Leave out every picture, then transcribe the rest of the listing exactly.

◆ **Available records**:
☆ ☆ ☆ ☆
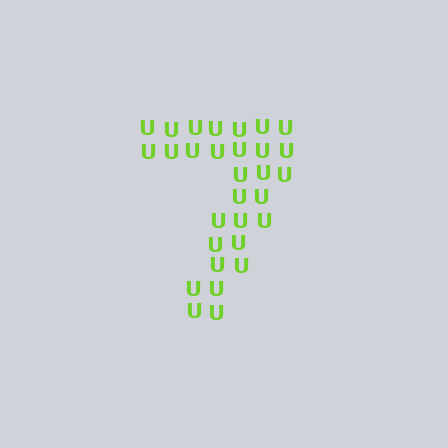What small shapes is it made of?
It is made of small letter U's.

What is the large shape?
The large shape is the digit 7.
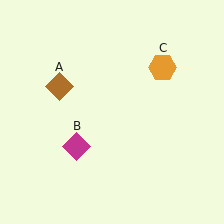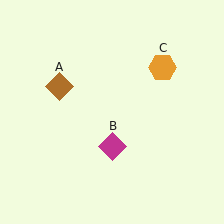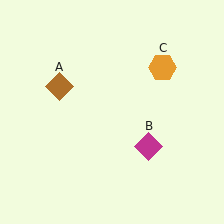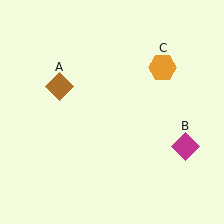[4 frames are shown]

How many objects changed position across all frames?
1 object changed position: magenta diamond (object B).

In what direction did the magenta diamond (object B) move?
The magenta diamond (object B) moved right.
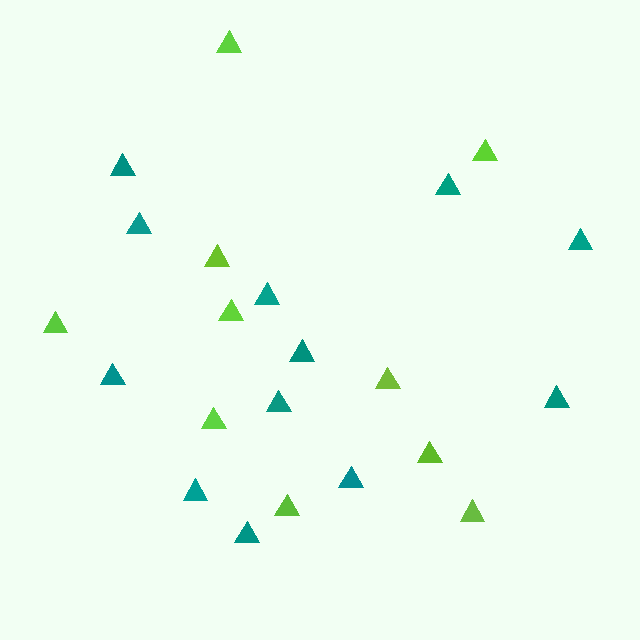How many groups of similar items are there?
There are 2 groups: one group of lime triangles (10) and one group of teal triangles (12).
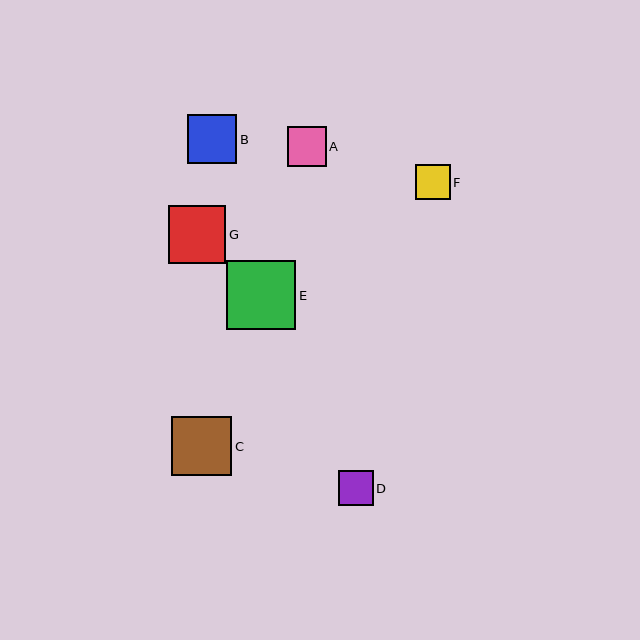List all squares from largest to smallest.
From largest to smallest: E, C, G, B, A, F, D.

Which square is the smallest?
Square D is the smallest with a size of approximately 35 pixels.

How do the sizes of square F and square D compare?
Square F and square D are approximately the same size.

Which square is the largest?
Square E is the largest with a size of approximately 69 pixels.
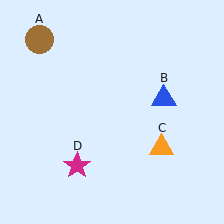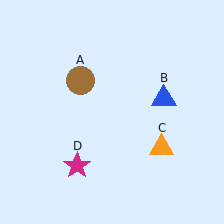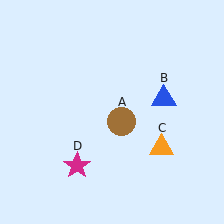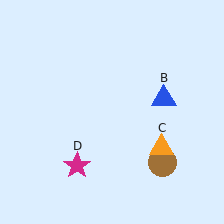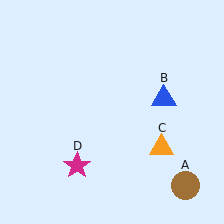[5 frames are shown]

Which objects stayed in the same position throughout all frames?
Blue triangle (object B) and orange triangle (object C) and magenta star (object D) remained stationary.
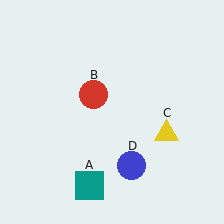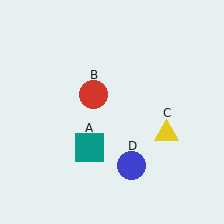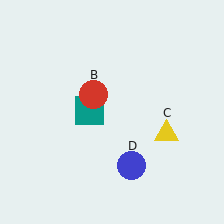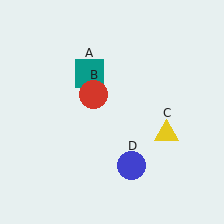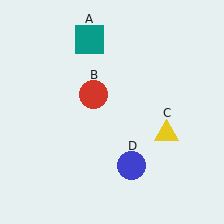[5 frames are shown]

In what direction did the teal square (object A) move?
The teal square (object A) moved up.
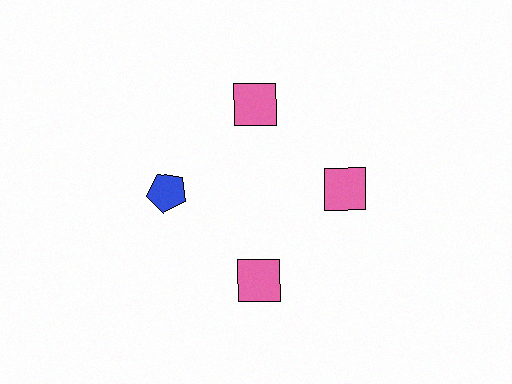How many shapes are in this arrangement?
There are 4 shapes arranged in a ring pattern.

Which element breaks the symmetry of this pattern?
The blue pentagon at roughly the 9 o'clock position breaks the symmetry. All other shapes are pink squares.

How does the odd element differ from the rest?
It differs in both color (blue instead of pink) and shape (pentagon instead of square).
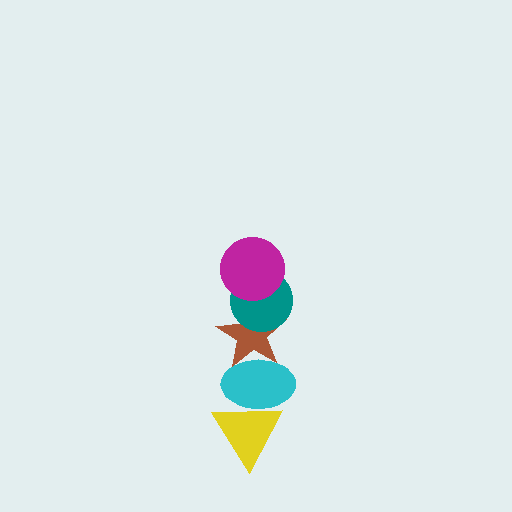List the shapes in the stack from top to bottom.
From top to bottom: the magenta circle, the teal circle, the brown star, the cyan ellipse, the yellow triangle.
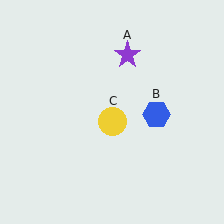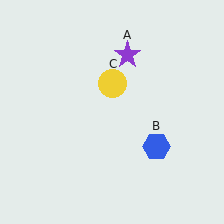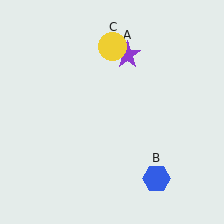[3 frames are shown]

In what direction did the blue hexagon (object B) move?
The blue hexagon (object B) moved down.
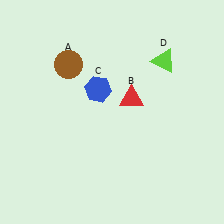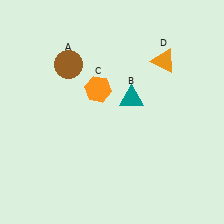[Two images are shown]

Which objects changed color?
B changed from red to teal. C changed from blue to orange. D changed from lime to orange.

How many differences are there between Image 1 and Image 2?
There are 3 differences between the two images.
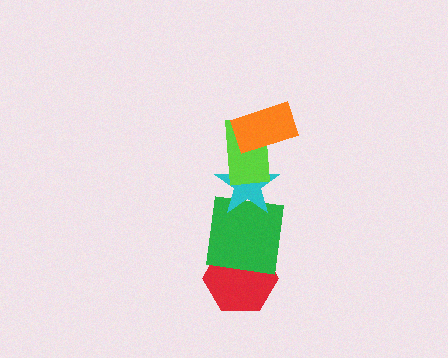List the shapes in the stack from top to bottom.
From top to bottom: the orange rectangle, the lime rectangle, the cyan star, the green square, the red hexagon.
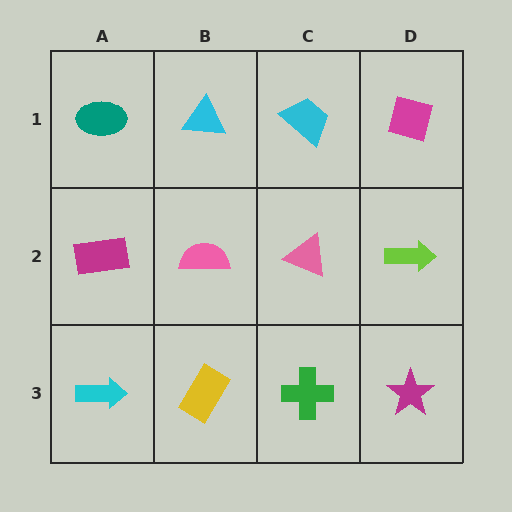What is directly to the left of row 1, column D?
A cyan trapezoid.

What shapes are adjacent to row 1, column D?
A lime arrow (row 2, column D), a cyan trapezoid (row 1, column C).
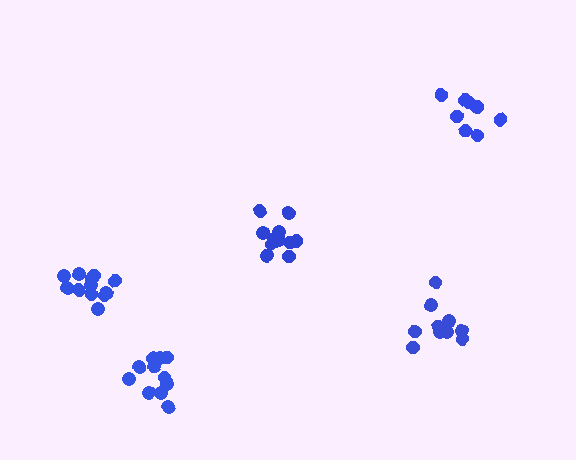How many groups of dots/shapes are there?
There are 5 groups.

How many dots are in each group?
Group 1: 12 dots, Group 2: 9 dots, Group 3: 12 dots, Group 4: 13 dots, Group 5: 10 dots (56 total).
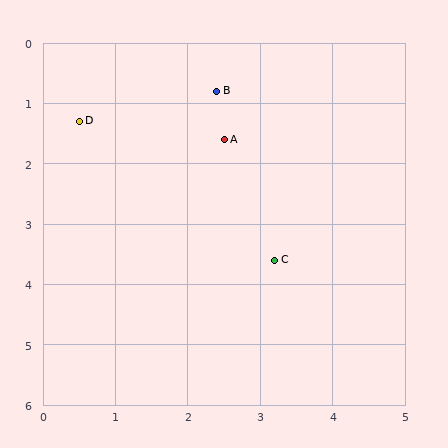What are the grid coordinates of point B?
Point B is at approximately (2.4, 0.8).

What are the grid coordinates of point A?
Point A is at approximately (2.5, 1.6).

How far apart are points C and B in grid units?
Points C and B are about 2.9 grid units apart.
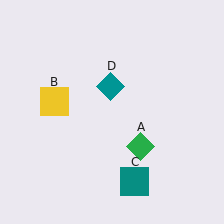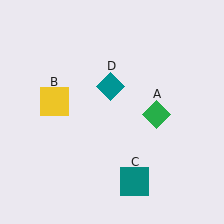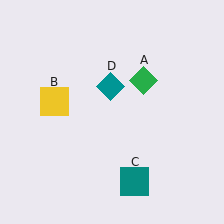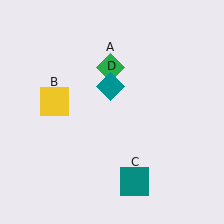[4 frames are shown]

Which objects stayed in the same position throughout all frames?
Yellow square (object B) and teal square (object C) and teal diamond (object D) remained stationary.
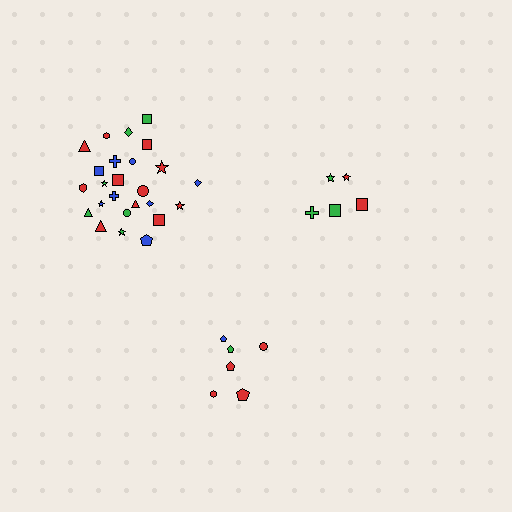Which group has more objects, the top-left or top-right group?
The top-left group.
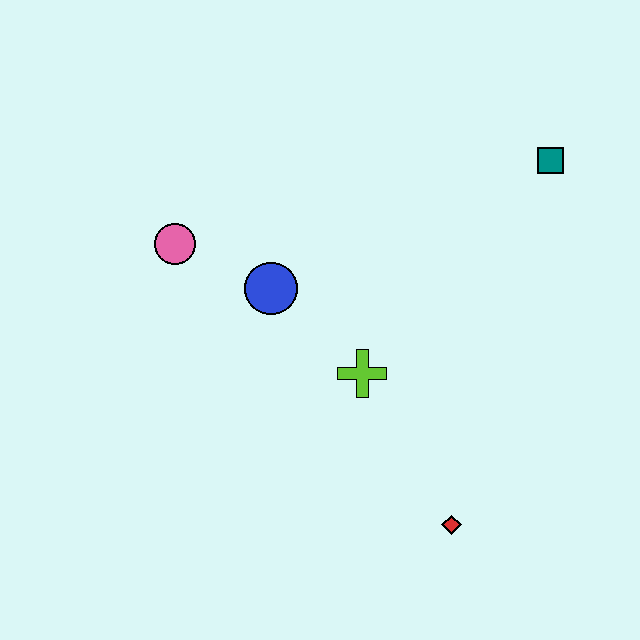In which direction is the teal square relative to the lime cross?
The teal square is above the lime cross.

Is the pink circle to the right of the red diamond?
No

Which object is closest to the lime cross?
The blue circle is closest to the lime cross.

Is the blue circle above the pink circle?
No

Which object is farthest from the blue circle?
The teal square is farthest from the blue circle.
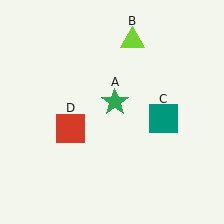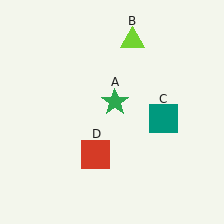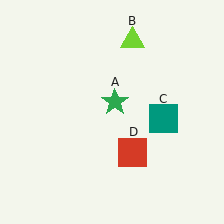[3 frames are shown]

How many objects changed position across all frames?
1 object changed position: red square (object D).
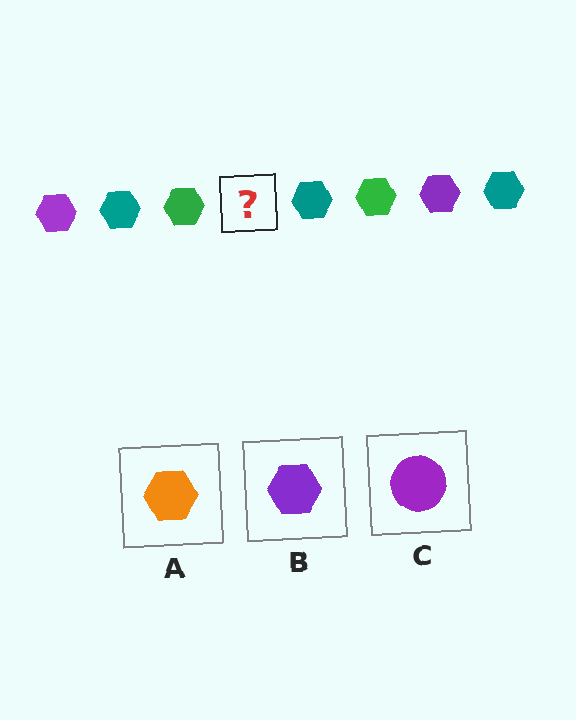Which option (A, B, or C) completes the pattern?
B.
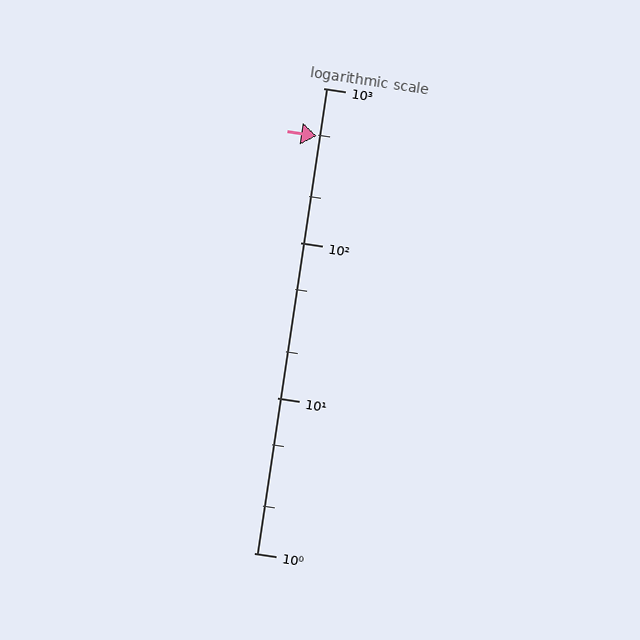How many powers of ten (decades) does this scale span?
The scale spans 3 decades, from 1 to 1000.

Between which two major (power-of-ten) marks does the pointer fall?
The pointer is between 100 and 1000.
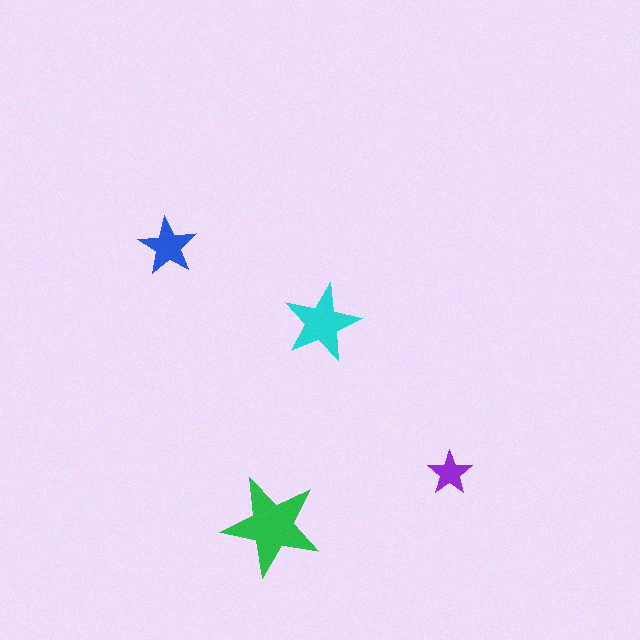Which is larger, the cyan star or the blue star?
The cyan one.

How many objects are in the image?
There are 4 objects in the image.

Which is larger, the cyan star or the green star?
The green one.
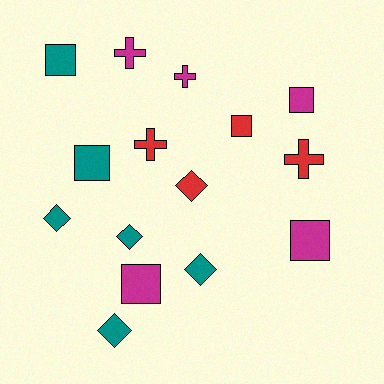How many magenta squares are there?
There are 3 magenta squares.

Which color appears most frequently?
Teal, with 6 objects.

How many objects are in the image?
There are 15 objects.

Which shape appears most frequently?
Square, with 6 objects.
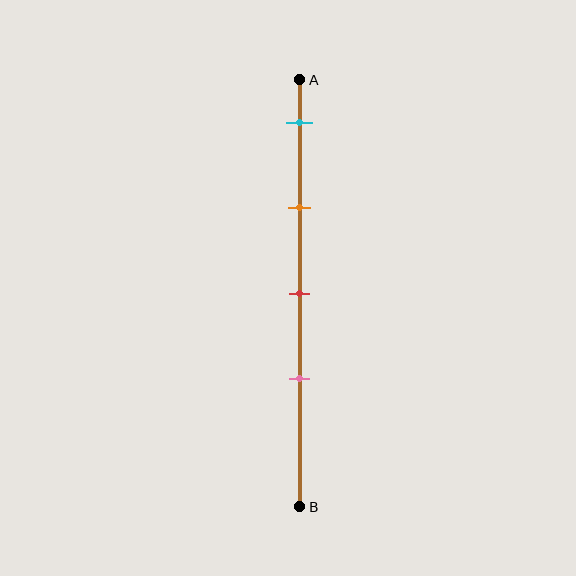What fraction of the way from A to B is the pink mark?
The pink mark is approximately 70% (0.7) of the way from A to B.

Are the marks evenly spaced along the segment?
The marks are evenly spaced relative to one another, but the end sections next to A and B have different lengths, so they do not divide the segment into equal parts.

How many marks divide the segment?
There are 4 marks dividing the segment.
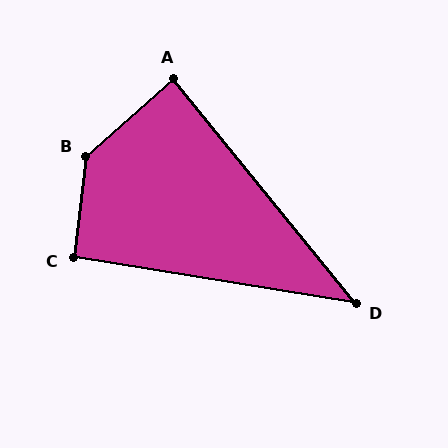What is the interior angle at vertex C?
Approximately 93 degrees (obtuse, close to a right angle).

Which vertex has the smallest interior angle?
D, at approximately 42 degrees.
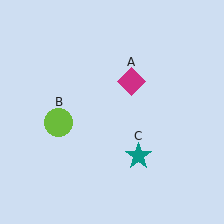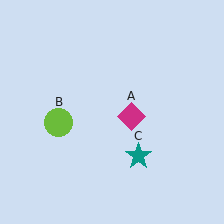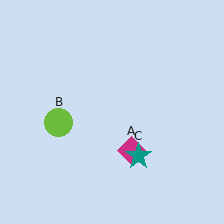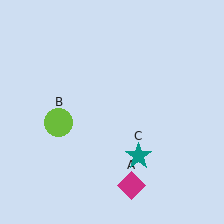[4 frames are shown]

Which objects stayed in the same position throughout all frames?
Lime circle (object B) and teal star (object C) remained stationary.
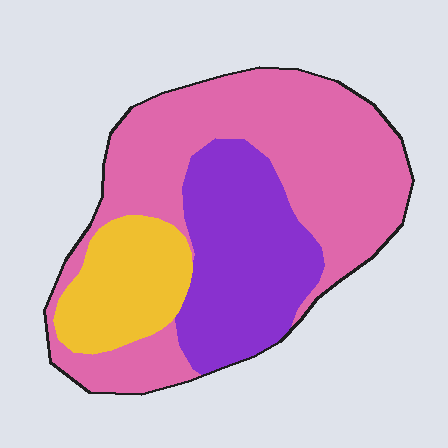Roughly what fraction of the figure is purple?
Purple covers roughly 30% of the figure.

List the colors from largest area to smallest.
From largest to smallest: pink, purple, yellow.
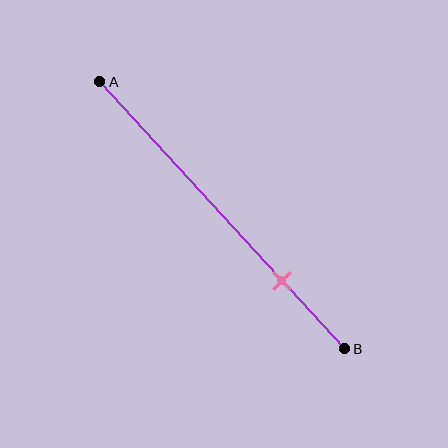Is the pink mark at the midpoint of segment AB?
No, the mark is at about 75% from A, not at the 50% midpoint.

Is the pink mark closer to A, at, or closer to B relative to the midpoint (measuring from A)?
The pink mark is closer to point B than the midpoint of segment AB.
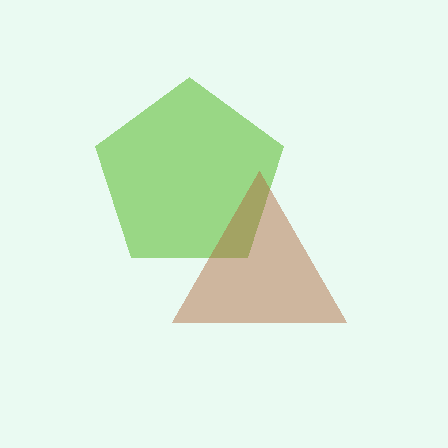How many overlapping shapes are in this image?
There are 2 overlapping shapes in the image.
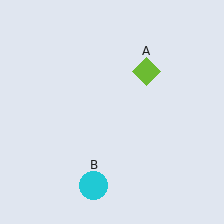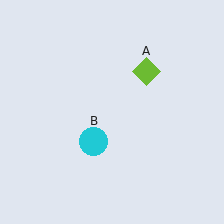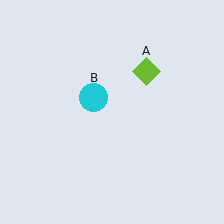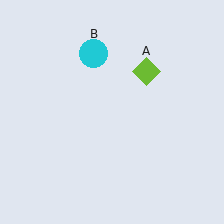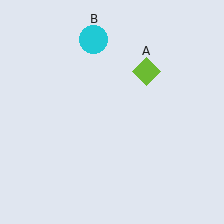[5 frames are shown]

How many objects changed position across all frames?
1 object changed position: cyan circle (object B).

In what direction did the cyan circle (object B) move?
The cyan circle (object B) moved up.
☆ ☆ ☆ ☆
◆ **Answer in full**:
What small shapes is it made of?
It is made of small letter U's.

What is the large shape?
The large shape is the digit 7.
[4 frames are shown]

How many objects changed position across all frames?
1 object changed position: magenta diamond (object B).

In what direction did the magenta diamond (object B) move?
The magenta diamond (object B) moved right.
How many groups of similar items are there?
There are 2 groups: one group of lime triangles (10) and one group of teal triangles (12).
List all squares from largest to smallest.
From largest to smallest: E, C, G, B, A, F, D.

Which square is the smallest?
Square D is the smallest with a size of approximately 35 pixels.

How do the sizes of square F and square D compare?
Square F and square D are approximately the same size.

Which square is the largest?
Square E is the largest with a size of approximately 69 pixels.
[5 frames are shown]

Which objects stayed in the same position throughout all frames?
Blue triangle (object B) and orange triangle (object C) and magenta star (object D) remained stationary.
[5 frames are shown]

In what direction did the teal square (object A) move?
The teal square (object A) moved up.
How many shapes are in this arrangement?
There are 4 shapes arranged in a ring pattern.

Which element breaks the symmetry of this pattern?
The blue pentagon at roughly the 9 o'clock position breaks the symmetry. All other shapes are pink squares.

How does the odd element differ from the rest?
It differs in both color (blue instead of pink) and shape (pentagon instead of square).
List the shapes in the stack from top to bottom.
From top to bottom: the magenta circle, the teal circle, the brown star, the cyan ellipse, the yellow triangle.
[3 frames are shown]

In what direction did the blue hexagon (object B) move?
The blue hexagon (object B) moved down.
[Two images are shown]

Which objects changed color?
B changed from red to teal. C changed from blue to orange. D changed from lime to orange.

How many differences are there between Image 1 and Image 2?
There are 3 differences between the two images.
List the shapes in the stack from top to bottom.
From top to bottom: the orange rectangle, the lime rectangle, the cyan star, the green square, the red hexagon.
What is directly to the left of row 1, column D?
A cyan trapezoid.

What shapes are adjacent to row 1, column D?
A lime arrow (row 2, column D), a cyan trapezoid (row 1, column C).
How many groups of dots/shapes are there?
There are 5 groups.

How many dots are in each group?
Group 1: 12 dots, Group 2: 9 dots, Group 3: 12 dots, Group 4: 13 dots, Group 5: 10 dots (56 total).
What are the grid coordinates of point B?
Point B is at approximately (2.4, 0.8).

What are the grid coordinates of point A?
Point A is at approximately (2.5, 1.6).

How far apart are points C and B in grid units?
Points C and B are about 2.9 grid units apart.
[4 frames are shown]

Which objects stayed in the same position throughout all frames?
Yellow square (object B) and teal square (object C) and teal diamond (object D) remained stationary.
Which group has more objects, the top-left or top-right group?
The top-left group.
In which direction is the teal square relative to the lime cross?
The teal square is above the lime cross.

Is the pink circle to the right of the red diamond?
No

Which object is closest to the lime cross?
The blue circle is closest to the lime cross.

Is the blue circle above the pink circle?
No

Which object is farthest from the blue circle?
The teal square is farthest from the blue circle.
[3 frames are shown]

How many objects changed position across all frames?
1 object changed position: red square (object D).
Which option (A, B, or C) completes the pattern?
B.
How many powers of ten (decades) does this scale span?
The scale spans 3 decades, from 1 to 1000.

Between which two major (power-of-ten) marks does the pointer fall?
The pointer is between 100 and 1000.
Which is larger, the cyan star or the blue star?
The cyan one.

How many objects are in the image?
There are 4 objects in the image.

Which is larger, the cyan star or the green star?
The green one.
How many magenta squares are there?
There are 3 magenta squares.

Which color appears most frequently?
Teal, with 6 objects.

How many objects are in the image?
There are 15 objects.

Which shape appears most frequently?
Square, with 6 objects.
What fraction of the way from A to B is the pink mark?
The pink mark is approximately 70% (0.7) of the way from A to B.

Are the marks evenly spaced along the segment?
The marks are evenly spaced relative to one another, but the end sections next to A and B have different lengths, so they do not divide the segment into equal parts.

How many marks divide the segment?
There are 4 marks dividing the segment.
What is the interior angle at vertex C?
Approximately 93 degrees (obtuse, close to a right angle).

Which vertex has the smallest interior angle?
D, at approximately 42 degrees.
[4 frames are shown]

Which objects stayed in the same position throughout all frames?
Lime circle (object B) and teal star (object C) remained stationary.
Roughly what fraction of the figure is purple?
Purple covers roughly 30% of the figure.

List the colors from largest area to smallest.
From largest to smallest: pink, purple, yellow.
Is the pink mark at the midpoint of segment AB?
No, the mark is at about 75% from A, not at the 50% midpoint.

Is the pink mark closer to A, at, or closer to B relative to the midpoint (measuring from A)?
The pink mark is closer to point B than the midpoint of segment AB.
How many overlapping shapes are in this image?
There are 2 overlapping shapes in the image.
[5 frames are shown]

How many objects changed position across all frames?
1 object changed position: cyan circle (object B).

In what direction did the cyan circle (object B) move?
The cyan circle (object B) moved up.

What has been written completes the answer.